Reproduce each line, exactly, from the one containing "Which element breaks" through the end of the material. Exclude pictures.

■ Task data ■
■ ■ ■
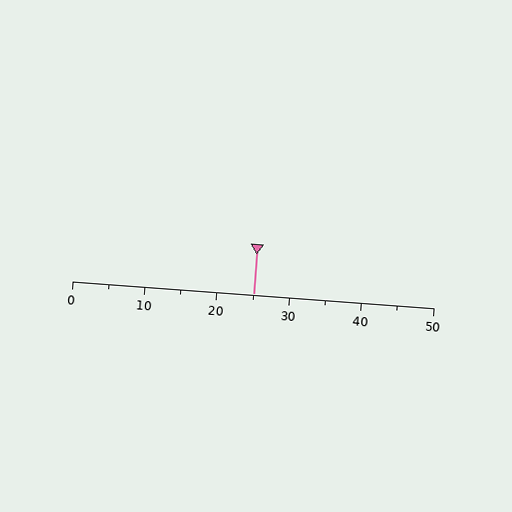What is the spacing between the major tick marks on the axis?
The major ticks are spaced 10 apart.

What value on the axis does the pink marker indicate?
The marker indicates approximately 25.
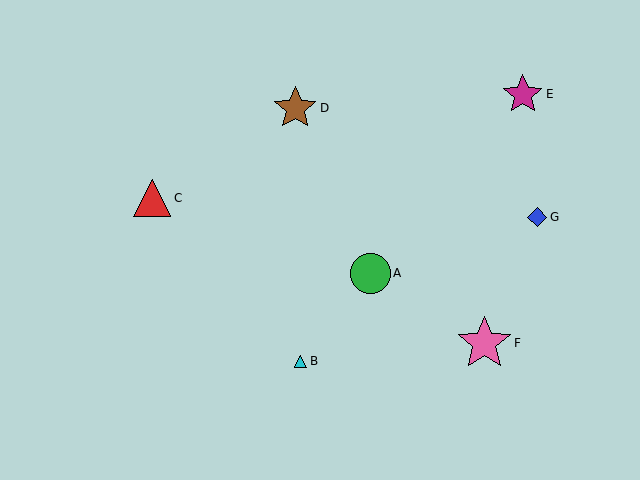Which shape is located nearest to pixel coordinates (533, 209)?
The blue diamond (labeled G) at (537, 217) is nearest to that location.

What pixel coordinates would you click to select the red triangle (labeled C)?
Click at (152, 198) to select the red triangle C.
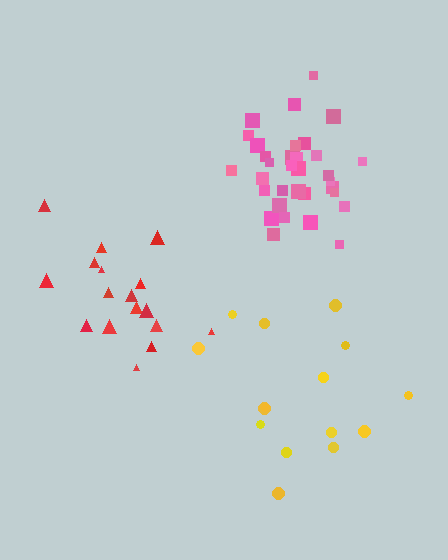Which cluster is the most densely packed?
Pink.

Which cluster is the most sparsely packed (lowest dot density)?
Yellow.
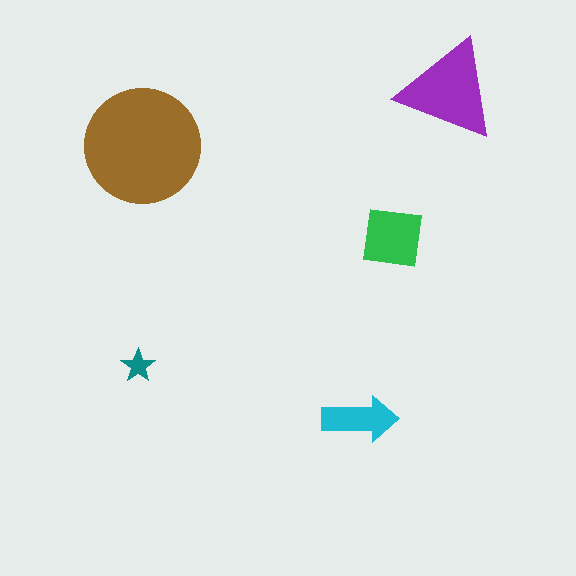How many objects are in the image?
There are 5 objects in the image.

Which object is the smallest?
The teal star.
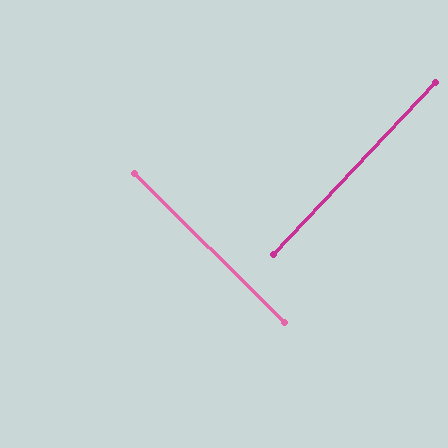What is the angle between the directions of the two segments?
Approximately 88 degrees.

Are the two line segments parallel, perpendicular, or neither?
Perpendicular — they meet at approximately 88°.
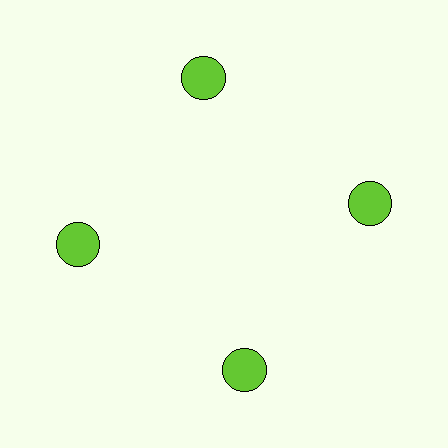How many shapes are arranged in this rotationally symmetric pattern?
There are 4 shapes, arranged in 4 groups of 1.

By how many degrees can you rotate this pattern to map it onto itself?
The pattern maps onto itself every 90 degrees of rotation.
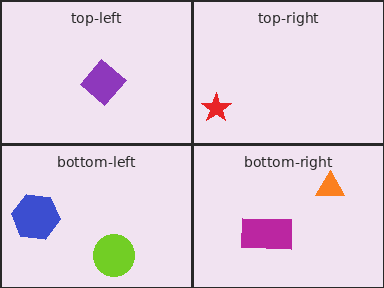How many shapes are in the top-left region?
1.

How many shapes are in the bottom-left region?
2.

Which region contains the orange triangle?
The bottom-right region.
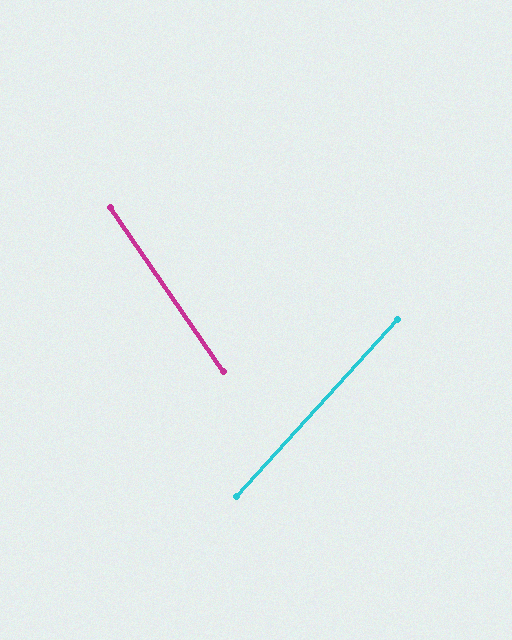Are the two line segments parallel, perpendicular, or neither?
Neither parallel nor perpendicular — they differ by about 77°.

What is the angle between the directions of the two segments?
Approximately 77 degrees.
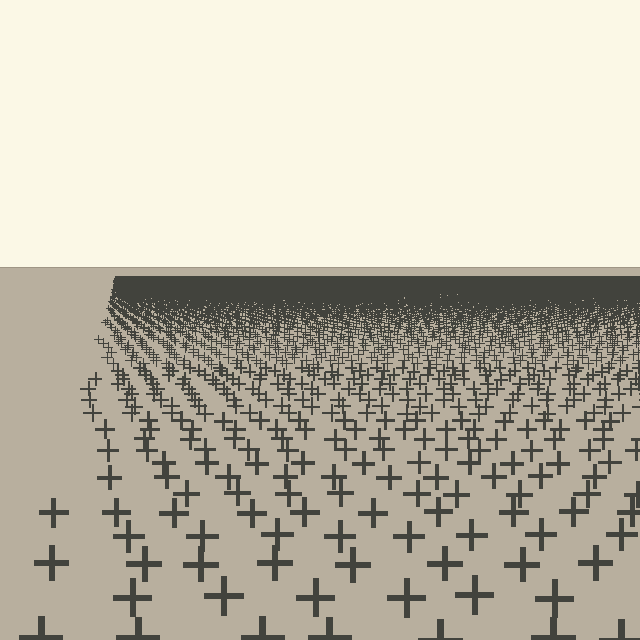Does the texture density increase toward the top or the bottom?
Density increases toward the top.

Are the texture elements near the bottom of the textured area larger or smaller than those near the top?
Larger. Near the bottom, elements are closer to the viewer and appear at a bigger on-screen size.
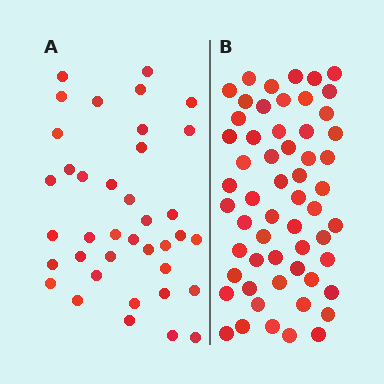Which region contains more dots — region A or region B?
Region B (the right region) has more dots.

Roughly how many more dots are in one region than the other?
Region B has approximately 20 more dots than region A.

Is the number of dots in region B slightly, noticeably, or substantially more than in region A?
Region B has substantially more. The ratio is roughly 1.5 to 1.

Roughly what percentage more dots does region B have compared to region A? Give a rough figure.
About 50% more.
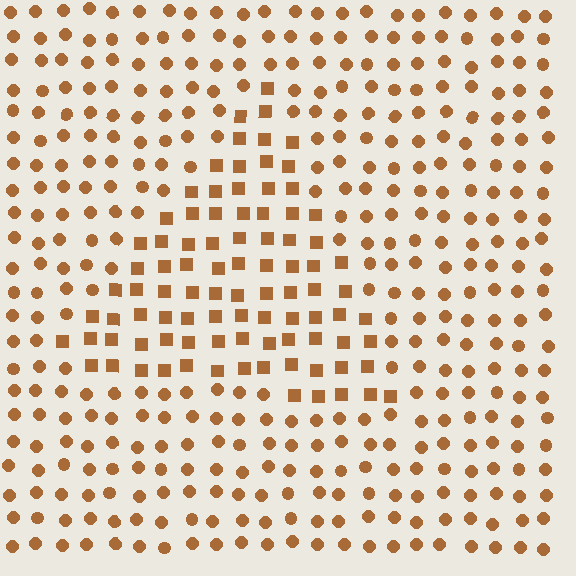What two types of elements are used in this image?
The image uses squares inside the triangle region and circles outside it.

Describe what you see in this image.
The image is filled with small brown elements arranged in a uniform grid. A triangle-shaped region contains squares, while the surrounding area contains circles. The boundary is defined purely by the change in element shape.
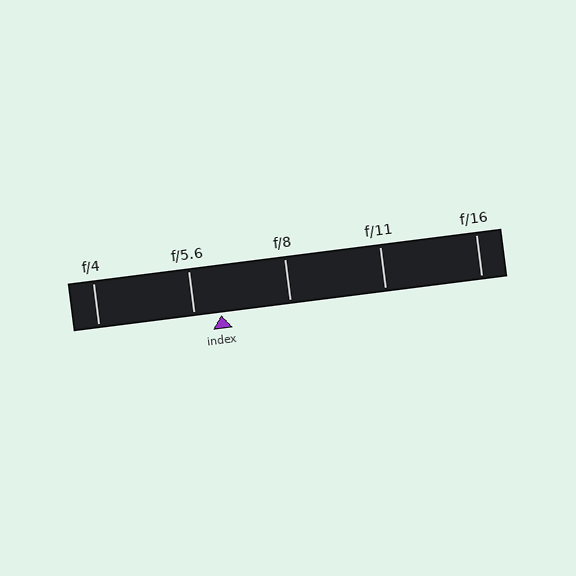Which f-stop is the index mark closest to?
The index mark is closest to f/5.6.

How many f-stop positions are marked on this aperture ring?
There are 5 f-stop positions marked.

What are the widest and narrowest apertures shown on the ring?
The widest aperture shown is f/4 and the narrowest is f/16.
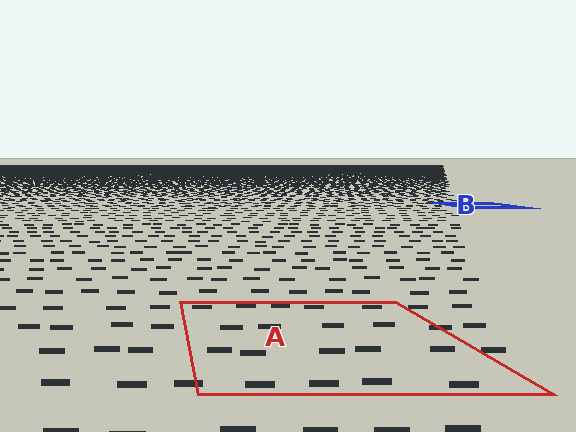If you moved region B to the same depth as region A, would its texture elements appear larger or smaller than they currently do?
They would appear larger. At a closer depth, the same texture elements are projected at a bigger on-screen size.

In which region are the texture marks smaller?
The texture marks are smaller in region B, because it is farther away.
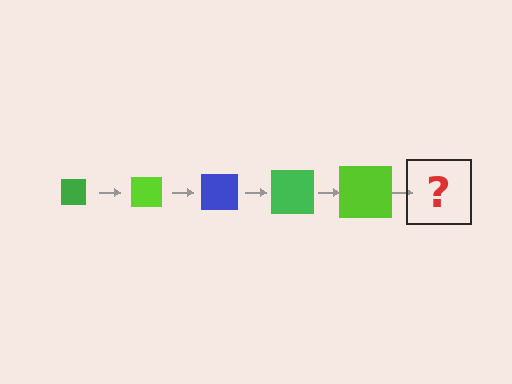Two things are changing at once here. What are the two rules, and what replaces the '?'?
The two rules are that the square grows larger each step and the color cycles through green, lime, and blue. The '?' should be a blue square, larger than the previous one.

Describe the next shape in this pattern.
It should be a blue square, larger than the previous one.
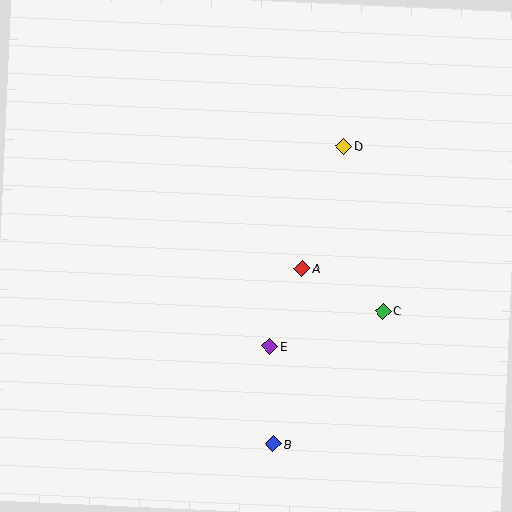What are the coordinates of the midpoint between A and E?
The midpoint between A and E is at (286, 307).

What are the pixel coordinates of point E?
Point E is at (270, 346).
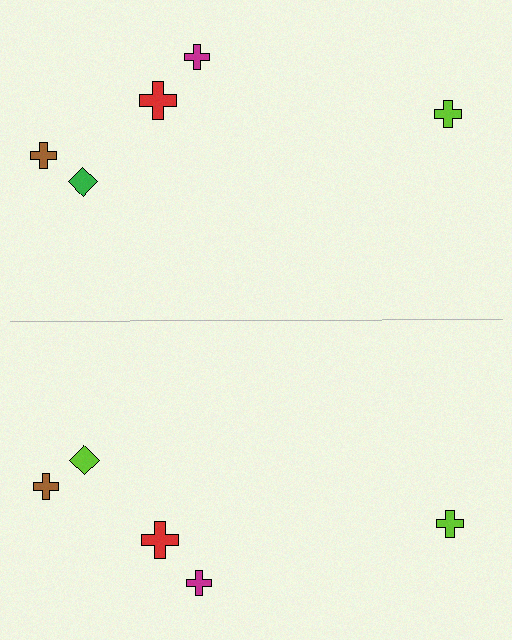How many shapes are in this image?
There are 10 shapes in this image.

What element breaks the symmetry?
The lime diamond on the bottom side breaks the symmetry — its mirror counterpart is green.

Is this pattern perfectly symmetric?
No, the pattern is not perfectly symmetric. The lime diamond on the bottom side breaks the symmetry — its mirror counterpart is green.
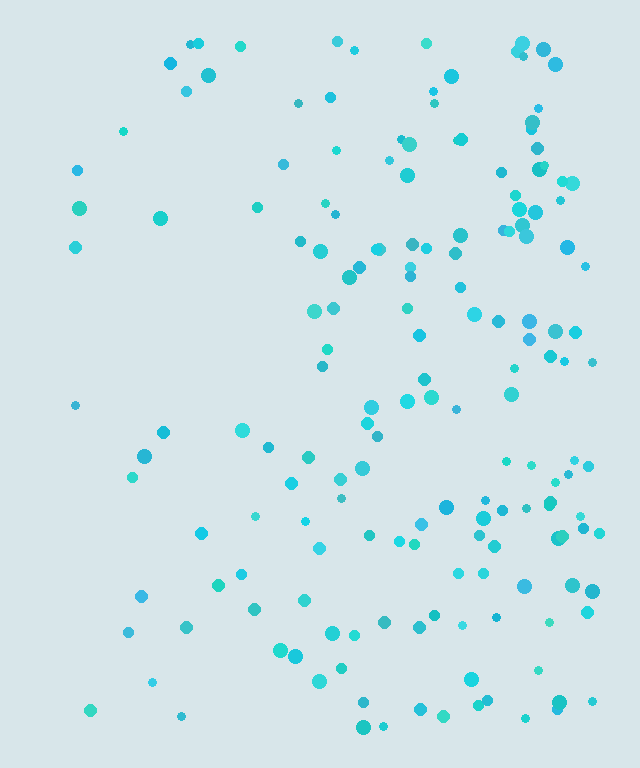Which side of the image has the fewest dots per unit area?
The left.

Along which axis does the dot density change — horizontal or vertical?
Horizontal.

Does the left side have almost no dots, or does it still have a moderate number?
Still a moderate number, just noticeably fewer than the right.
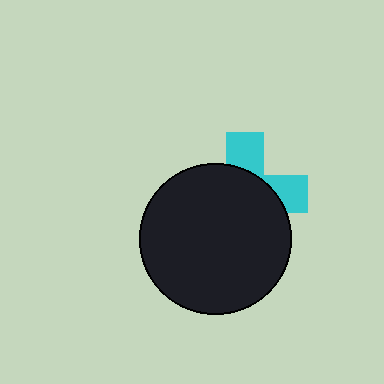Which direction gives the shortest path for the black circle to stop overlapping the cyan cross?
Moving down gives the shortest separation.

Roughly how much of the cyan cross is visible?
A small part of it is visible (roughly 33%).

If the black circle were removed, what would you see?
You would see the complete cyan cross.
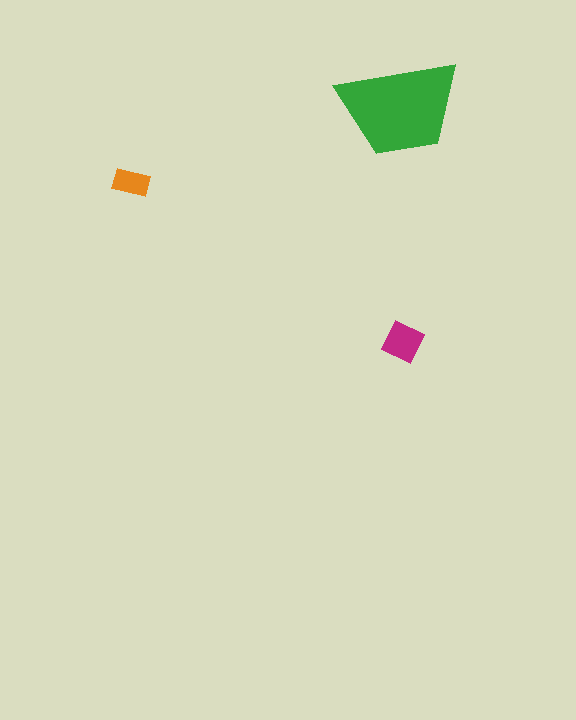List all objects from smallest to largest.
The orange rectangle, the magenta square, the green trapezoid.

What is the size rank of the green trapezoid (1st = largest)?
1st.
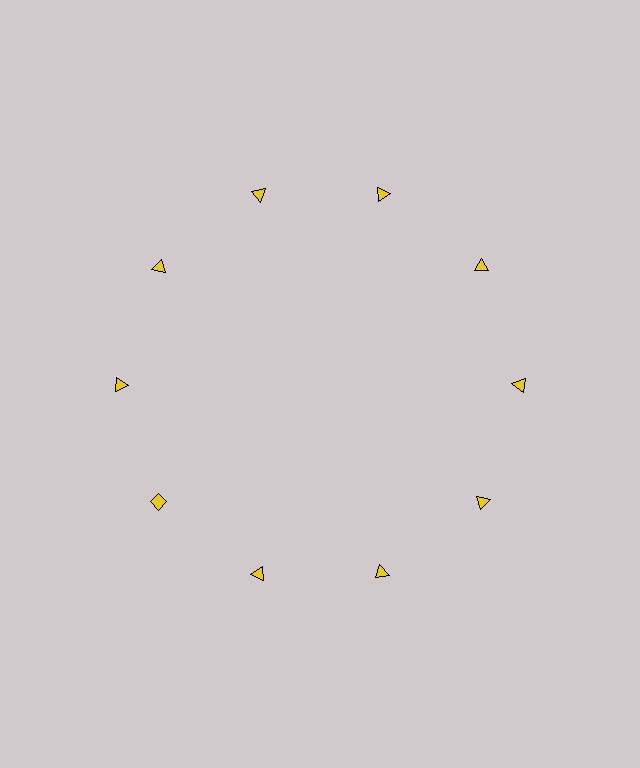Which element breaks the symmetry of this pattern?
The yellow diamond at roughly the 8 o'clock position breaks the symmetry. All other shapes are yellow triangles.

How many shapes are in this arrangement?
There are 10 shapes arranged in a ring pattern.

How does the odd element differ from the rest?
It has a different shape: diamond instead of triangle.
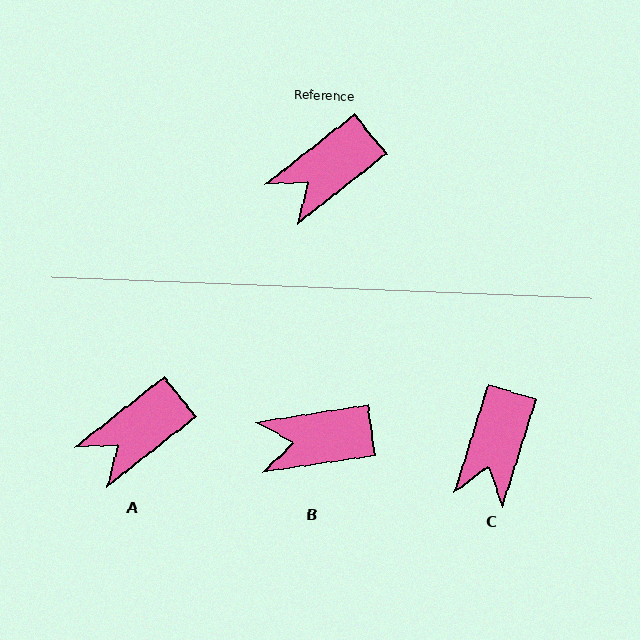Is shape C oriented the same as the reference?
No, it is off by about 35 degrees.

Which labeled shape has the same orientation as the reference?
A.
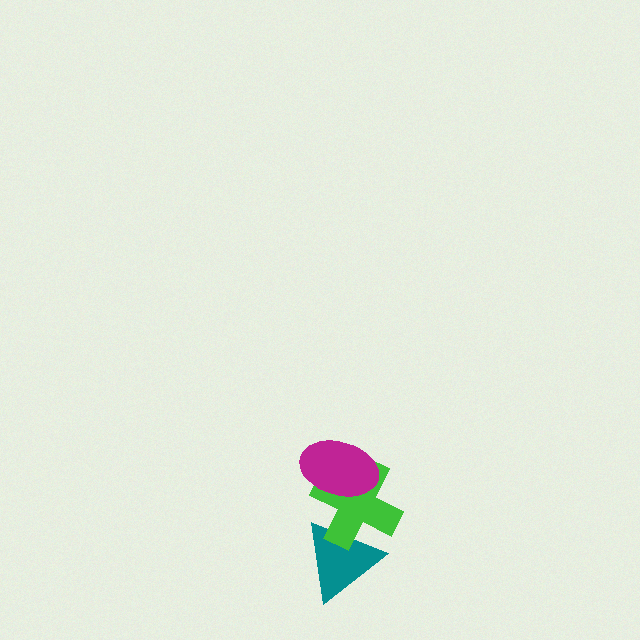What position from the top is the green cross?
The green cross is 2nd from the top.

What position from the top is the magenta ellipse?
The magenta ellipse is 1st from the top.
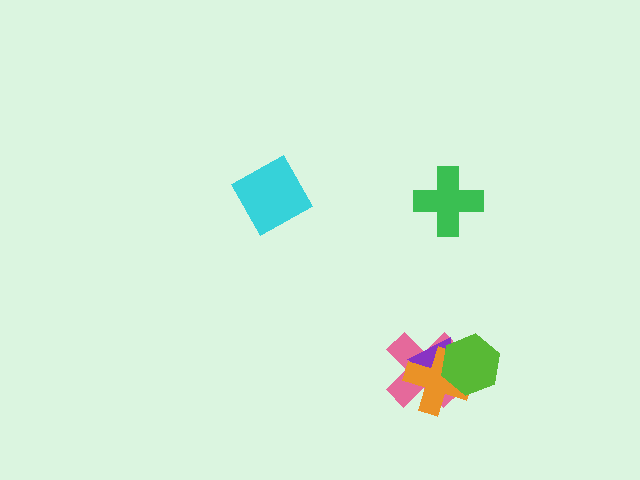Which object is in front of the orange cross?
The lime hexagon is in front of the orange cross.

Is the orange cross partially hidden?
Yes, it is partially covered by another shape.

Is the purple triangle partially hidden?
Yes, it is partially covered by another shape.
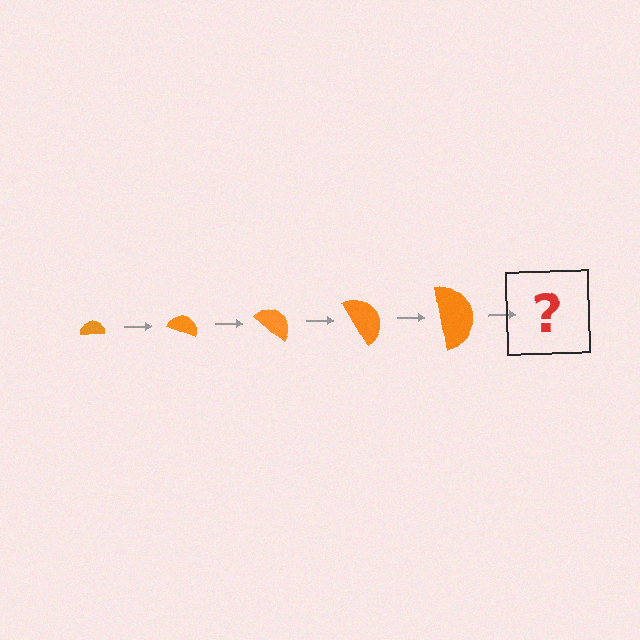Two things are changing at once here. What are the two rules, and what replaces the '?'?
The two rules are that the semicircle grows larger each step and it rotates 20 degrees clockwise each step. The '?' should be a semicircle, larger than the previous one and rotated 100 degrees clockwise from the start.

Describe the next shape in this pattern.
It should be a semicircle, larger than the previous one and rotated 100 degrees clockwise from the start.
■ ■ ■
■ Solution for this problem ■
Which element breaks the symmetry of this pattern?
The yellow diamond at roughly the 8 o'clock position breaks the symmetry. All other shapes are yellow triangles.

How many shapes are in this arrangement?
There are 10 shapes arranged in a ring pattern.

How does the odd element differ from the rest?
It has a different shape: diamond instead of triangle.
Is shape C oriented the same as the reference?
No, it is off by about 35 degrees.

Which labeled shape has the same orientation as the reference?
A.
What position from the top is the green cross?
The green cross is 2nd from the top.

What position from the top is the magenta ellipse?
The magenta ellipse is 1st from the top.
Which object is in front of the orange cross?
The lime hexagon is in front of the orange cross.

Is the orange cross partially hidden?
Yes, it is partially covered by another shape.

Is the purple triangle partially hidden?
Yes, it is partially covered by another shape.
Two things are changing at once here. What are the two rules, and what replaces the '?'?
The two rules are that the semicircle grows larger each step and it rotates 20 degrees clockwise each step. The '?' should be a semicircle, larger than the previous one and rotated 100 degrees clockwise from the start.

Describe the next shape in this pattern.
It should be a semicircle, larger than the previous one and rotated 100 degrees clockwise from the start.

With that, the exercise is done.